◆ Your goal:
Using the records below, reproduce exactly the lines from the one containing "How many degrees" through the end, and nothing more; skip the images.

*** Given information

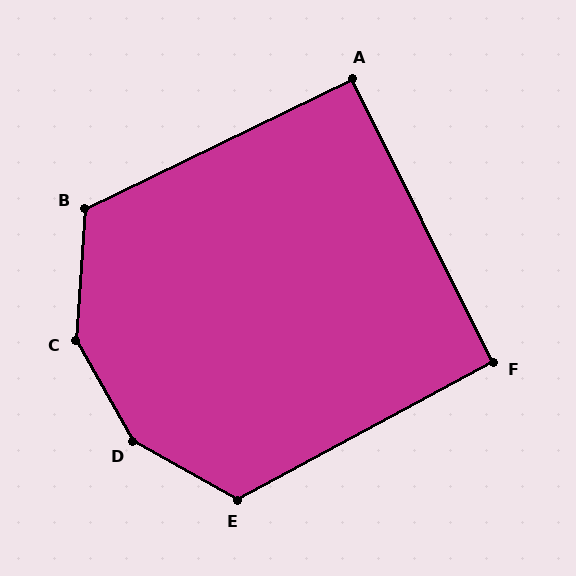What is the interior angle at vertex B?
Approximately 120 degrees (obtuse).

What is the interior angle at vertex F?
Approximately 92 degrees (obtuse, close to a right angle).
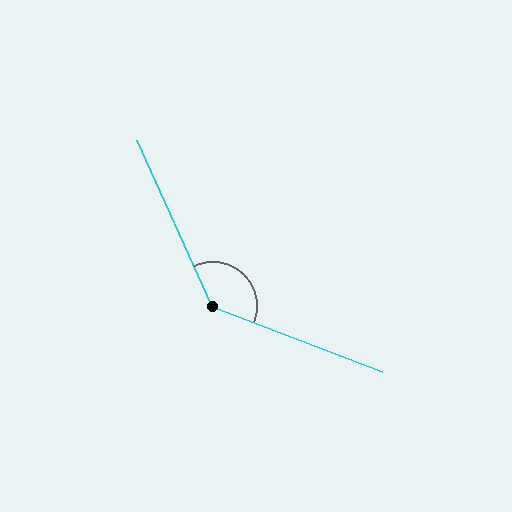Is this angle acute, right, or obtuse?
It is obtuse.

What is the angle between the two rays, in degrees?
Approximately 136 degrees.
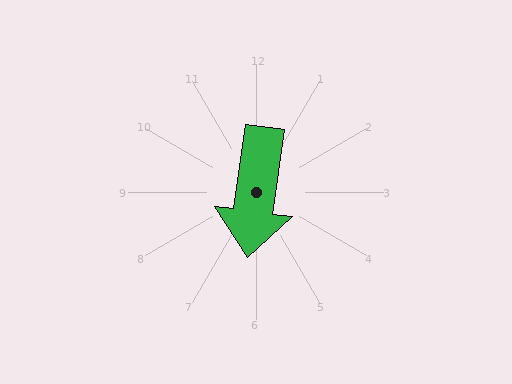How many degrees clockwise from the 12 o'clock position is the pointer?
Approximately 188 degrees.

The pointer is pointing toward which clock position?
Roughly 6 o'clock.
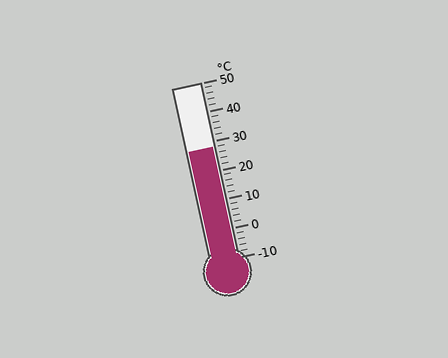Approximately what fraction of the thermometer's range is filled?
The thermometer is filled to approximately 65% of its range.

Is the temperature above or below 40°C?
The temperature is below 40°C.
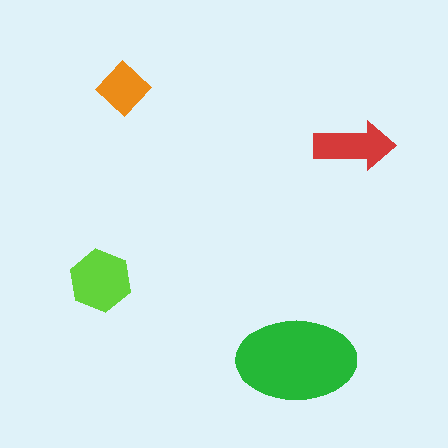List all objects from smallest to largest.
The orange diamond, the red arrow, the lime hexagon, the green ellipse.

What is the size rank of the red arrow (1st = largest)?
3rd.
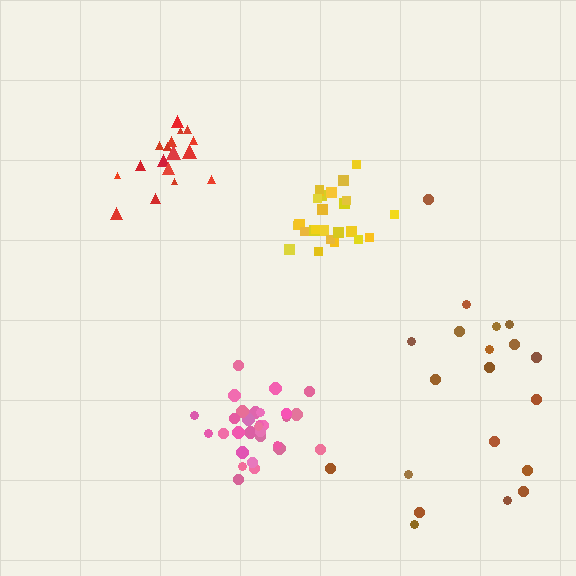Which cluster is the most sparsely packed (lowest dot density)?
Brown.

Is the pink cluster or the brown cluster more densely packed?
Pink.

******

◆ The response:
How many degrees clockwise from the 12 o'clock position is the pointer?
Approximately 188 degrees.

The pointer is pointing toward which clock position?
Roughly 6 o'clock.
Approximately what fraction of the thermometer's range is filled?
The thermometer is filled to approximately 65% of its range.

Is the temperature above or below 40°C?
The temperature is below 40°C.
List all objects from smallest to largest.
The orange diamond, the red arrow, the lime hexagon, the green ellipse.

What is the size rank of the red arrow (1st = largest)?
3rd.
Which cluster is the most sparsely packed (lowest dot density)?
Brown.

Is the pink cluster or the brown cluster more densely packed?
Pink.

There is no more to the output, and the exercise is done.